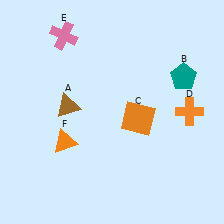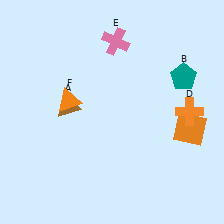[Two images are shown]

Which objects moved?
The objects that moved are: the orange square (C), the pink cross (E), the orange triangle (F).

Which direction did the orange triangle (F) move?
The orange triangle (F) moved up.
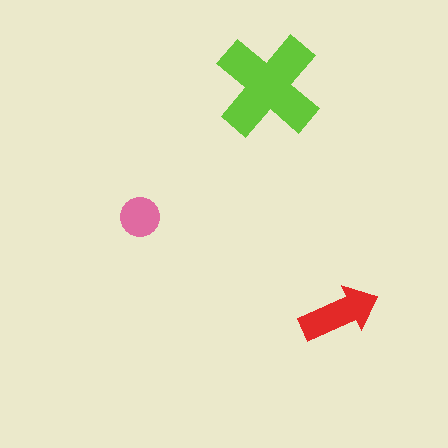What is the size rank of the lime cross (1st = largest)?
1st.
• • •
Task statement
All lines from the one containing "Which objects moved?" through the end of the entries, both ends included, should be written out exactly, with no pictures.

Result
Which objects moved?
The objects that moved are: the orange square (C), the pink cross (E), the orange triangle (F).

Which direction did the orange triangle (F) move?
The orange triangle (F) moved up.
What is the size rank of the lime cross (1st = largest)?
1st.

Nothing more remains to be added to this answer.